• Exercise objective: The records below hold pictures; please leave those out and retype the rest exactly.

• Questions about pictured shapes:
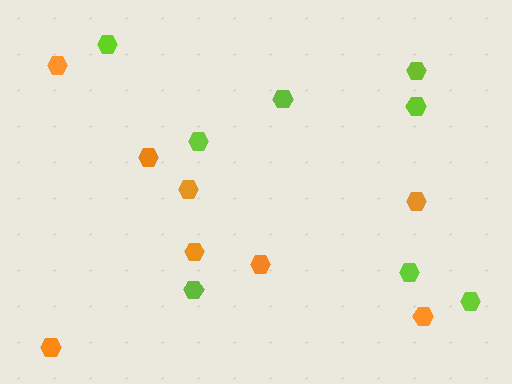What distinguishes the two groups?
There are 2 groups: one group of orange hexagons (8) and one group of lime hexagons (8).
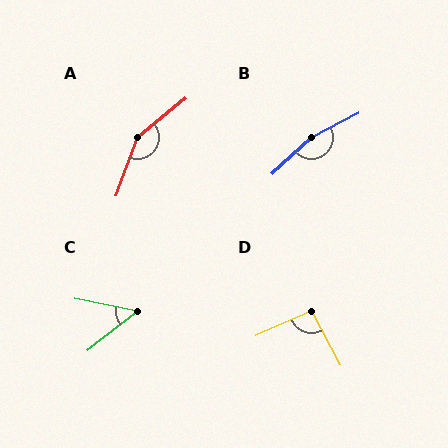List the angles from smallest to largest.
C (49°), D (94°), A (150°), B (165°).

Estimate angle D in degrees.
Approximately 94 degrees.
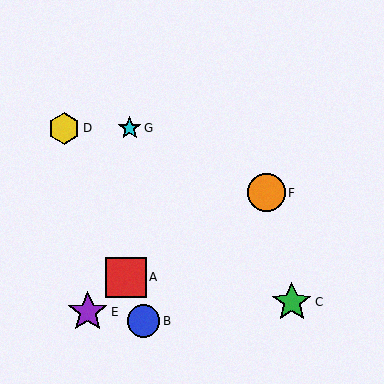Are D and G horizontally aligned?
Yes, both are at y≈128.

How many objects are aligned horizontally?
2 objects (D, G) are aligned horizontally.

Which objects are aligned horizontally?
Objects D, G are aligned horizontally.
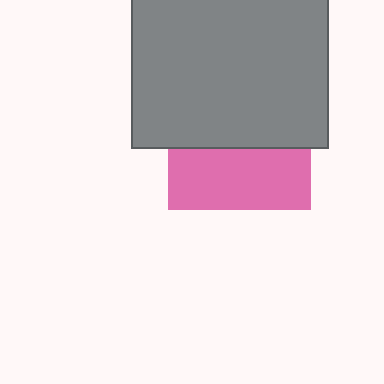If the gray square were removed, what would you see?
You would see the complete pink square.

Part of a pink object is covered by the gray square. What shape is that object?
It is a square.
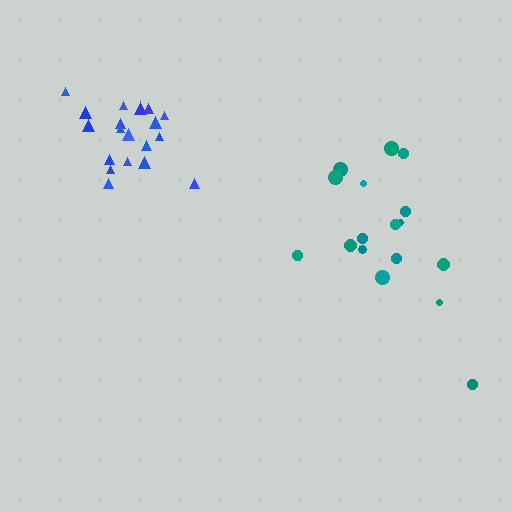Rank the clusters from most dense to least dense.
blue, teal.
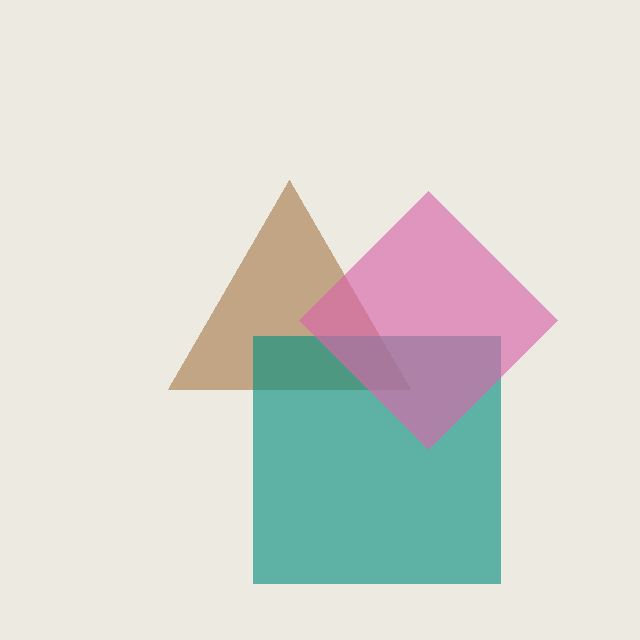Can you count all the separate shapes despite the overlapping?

• Solution below:
What distinguishes the two groups?
There are 2 groups: one group of orange hexagons (8) and one group of lime hexagons (8).
List the angles from smallest to largest.
C (49°), D (94°), A (150°), B (165°).

Estimate angle D in degrees.
Approximately 94 degrees.
Are D and G horizontally aligned?
Yes, both are at y≈128.

How many objects are aligned horizontally?
2 objects (D, G) are aligned horizontally.

Which objects are aligned horizontally?
Objects D, G are aligned horizontally.
If the gray square were removed, what would you see?
You would see the complete pink square.

Part of a pink object is covered by the gray square. What shape is that object?
It is a square.
Rank the clusters from most dense to least dense.
blue, teal.
Can you count all the separate shapes despite the overlapping?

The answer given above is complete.